───── Record extracts

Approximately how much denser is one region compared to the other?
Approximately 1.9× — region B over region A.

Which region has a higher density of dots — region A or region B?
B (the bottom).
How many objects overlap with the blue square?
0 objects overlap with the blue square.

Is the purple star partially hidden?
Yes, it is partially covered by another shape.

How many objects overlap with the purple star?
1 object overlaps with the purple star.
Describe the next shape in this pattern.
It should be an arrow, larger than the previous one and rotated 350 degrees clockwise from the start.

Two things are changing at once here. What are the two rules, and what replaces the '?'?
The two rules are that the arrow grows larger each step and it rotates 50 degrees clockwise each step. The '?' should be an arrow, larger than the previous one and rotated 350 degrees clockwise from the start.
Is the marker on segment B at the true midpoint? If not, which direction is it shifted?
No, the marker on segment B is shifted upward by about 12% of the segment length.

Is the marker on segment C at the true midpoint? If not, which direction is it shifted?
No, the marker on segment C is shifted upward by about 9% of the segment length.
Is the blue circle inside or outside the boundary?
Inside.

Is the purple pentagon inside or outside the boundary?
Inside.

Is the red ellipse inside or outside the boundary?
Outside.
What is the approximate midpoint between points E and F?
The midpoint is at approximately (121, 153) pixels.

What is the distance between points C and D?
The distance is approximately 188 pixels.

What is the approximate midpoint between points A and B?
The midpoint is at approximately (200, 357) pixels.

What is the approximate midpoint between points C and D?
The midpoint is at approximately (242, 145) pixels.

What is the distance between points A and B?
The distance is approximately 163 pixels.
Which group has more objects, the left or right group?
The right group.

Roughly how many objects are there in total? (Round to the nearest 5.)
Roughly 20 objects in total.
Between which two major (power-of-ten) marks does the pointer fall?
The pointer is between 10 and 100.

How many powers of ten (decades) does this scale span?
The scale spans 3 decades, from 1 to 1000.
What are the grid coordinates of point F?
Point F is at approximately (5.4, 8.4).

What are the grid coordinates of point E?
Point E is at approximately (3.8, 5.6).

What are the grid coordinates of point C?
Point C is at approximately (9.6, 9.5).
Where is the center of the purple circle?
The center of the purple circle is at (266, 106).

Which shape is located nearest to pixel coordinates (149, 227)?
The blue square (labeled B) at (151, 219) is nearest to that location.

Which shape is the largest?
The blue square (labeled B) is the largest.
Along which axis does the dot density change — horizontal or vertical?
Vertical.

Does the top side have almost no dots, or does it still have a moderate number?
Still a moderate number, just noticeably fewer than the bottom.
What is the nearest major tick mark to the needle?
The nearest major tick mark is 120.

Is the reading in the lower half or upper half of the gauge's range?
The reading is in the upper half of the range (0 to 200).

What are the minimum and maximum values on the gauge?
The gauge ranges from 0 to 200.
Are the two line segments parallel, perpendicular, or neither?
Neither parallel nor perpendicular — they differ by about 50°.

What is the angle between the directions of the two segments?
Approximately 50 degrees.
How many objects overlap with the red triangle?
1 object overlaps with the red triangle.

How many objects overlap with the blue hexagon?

──────────

■ **What the task requires**
Extract the data in full. Keep it word for word.

■ **Full response**
Approximately how much denser is one region compared to the other?
Approximately 1.9× — region B over region A.

Which region has a higher density of dots — region A or region B?
B (the bottom).
How many objects overlap with the blue square?
0 objects overlap with the blue square.

Is the purple star partially hidden?
Yes, it is partially covered by another shape.

How many objects overlap with the purple star?
1 object overlaps with the purple star.
Describe the next shape in this pattern.
It should be an arrow, larger than the previous one and rotated 350 degrees clockwise from the start.

Two things are changing at once here. What are the two rules, and what replaces the '?'?
The two rules are that the arrow grows larger each step and it rotates 50 degrees clockwise each step. The '?' should be an arrow, larger than the previous one and rotated 350 degrees clockwise from the start.
Is the marker on segment B at the true midpoint? If not, which direction is it shifted?
No, the marker on segment B is shifted upward by about 12% of the segment length.

Is the marker on segment C at the true midpoint? If not, which direction is it shifted?
No, the marker on segment C is shifted upward by about 9% of the segment length.
Is the blue circle inside or outside the boundary?
Inside.

Is the purple pentagon inside or outside the boundary?
Inside.

Is the red ellipse inside or outside the boundary?
Outside.
What is the approximate midpoint between points E and F?
The midpoint is at approximately (121, 153) pixels.

What is the distance between points C and D?
The distance is approximately 188 pixels.

What is the approximate midpoint between points A and B?
The midpoint is at approximately (200, 357) pixels.

What is the approximate midpoint between points C and D?
The midpoint is at approximately (242, 145) pixels.

What is the distance between points A and B?
The distance is approximately 163 pixels.
Which group has more objects, the left or right group?
The right group.

Roughly how many objects are there in total? (Round to the nearest 5.)
Roughly 20 objects in total.
Between which two major (power-of-ten) marks does the pointer fall?
The pointer is between 10 and 100.

How many powers of ten (decades) does this scale span?
The scale spans 3 decades, from 1 to 1000.
What are the grid coordinates of point F?
Point F is at approximately (5.4, 8.4).

What are the grid coordinates of point E?
Point E is at approximately (3.8, 5.6).

What are the grid coordinates of point C?
Point C is at approximately (9.6, 9.5).
Where is the center of the purple circle?
The center of the purple circle is at (266, 106).

Which shape is located nearest to pixel coordinates (149, 227)?
The blue square (labeled B) at (151, 219) is nearest to that location.

Which shape is the largest?
The blue square (labeled B) is the largest.
Along which axis does the dot density change — horizontal or vertical?
Vertical.

Does the top side have almost no dots, or does it still have a moderate number?
Still a moderate number, just noticeably fewer than the bottom.
What is the nearest major tick mark to the needle?
The nearest major tick mark is 120.

Is the reading in the lower half or upper half of the gauge's range?
The reading is in the upper half of the range (0 to 200).

What are the minimum and maximum values on the gauge?
The gauge ranges from 0 to 200.
Are the two line segments parallel, perpendicular, or neither?
Neither parallel nor perpendicular — they differ by about 50°.

What is the angle between the directions of the two segments?
Approximately 50 degrees.
How many objects overlap with the red triangle?
1 object overlaps with the red triangle.

How many objects overlap with the blue hexagon?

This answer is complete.